In the data below, find the line with "Approximately what percentage" and output it along with every later line, exactly, but not the pictures.

EXTRACTED RECORDS ▸
※
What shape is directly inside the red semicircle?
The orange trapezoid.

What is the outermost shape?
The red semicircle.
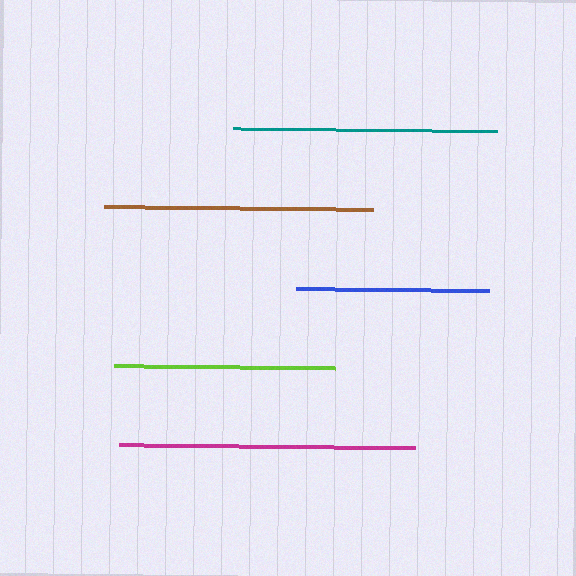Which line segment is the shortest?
The blue line is the shortest at approximately 194 pixels.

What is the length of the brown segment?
The brown segment is approximately 269 pixels long.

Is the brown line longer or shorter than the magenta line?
The magenta and brown lines are approximately the same length (about 295 and 269 pixels).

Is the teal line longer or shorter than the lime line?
The teal line is longer than the lime line.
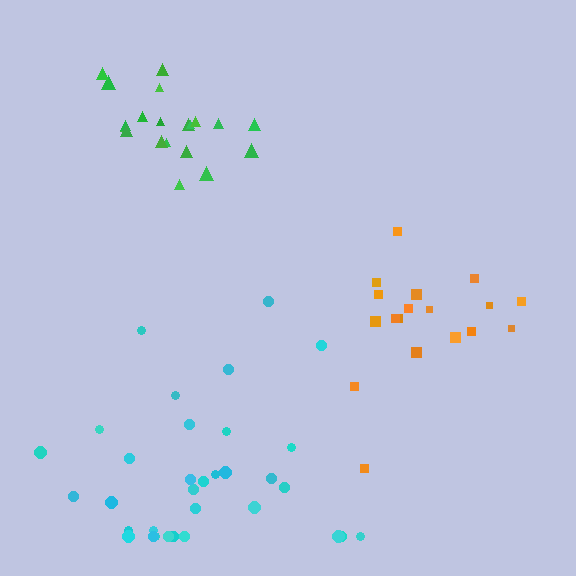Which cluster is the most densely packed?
Green.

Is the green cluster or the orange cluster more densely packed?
Green.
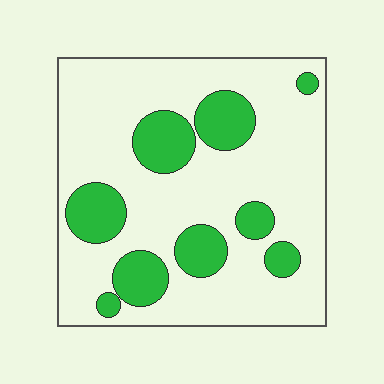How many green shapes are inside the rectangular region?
9.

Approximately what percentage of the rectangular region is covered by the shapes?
Approximately 25%.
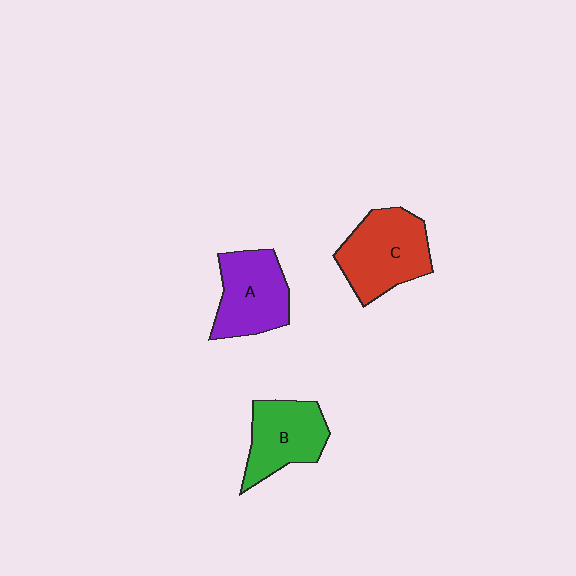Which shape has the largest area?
Shape C (red).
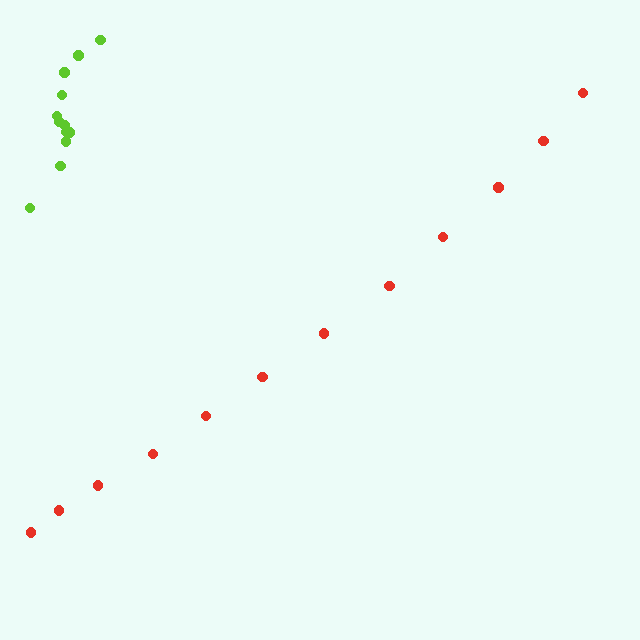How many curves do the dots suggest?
There are 2 distinct paths.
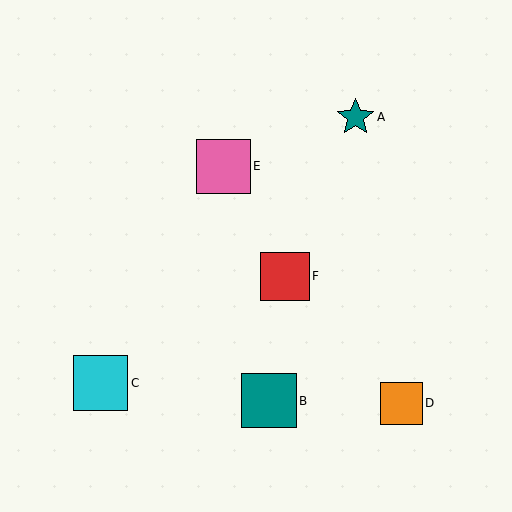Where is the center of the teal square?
The center of the teal square is at (269, 401).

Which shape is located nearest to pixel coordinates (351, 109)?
The teal star (labeled A) at (355, 117) is nearest to that location.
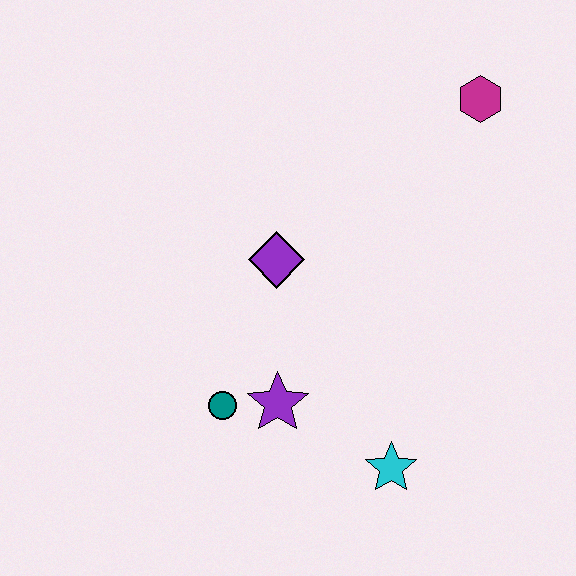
※
WRITTEN RESPONSE ▸
Approximately what percentage of the rectangular region is covered by the shapes?
Approximately 25%.
Which shape has the largest area?
Shape C (red).
How many curves do the dots suggest?
There are 2 distinct paths.
Where is the center of the teal square?
The center of the teal square is at (269, 401).

Which shape is located nearest to pixel coordinates (351, 109)?
The teal star (labeled A) at (355, 117) is nearest to that location.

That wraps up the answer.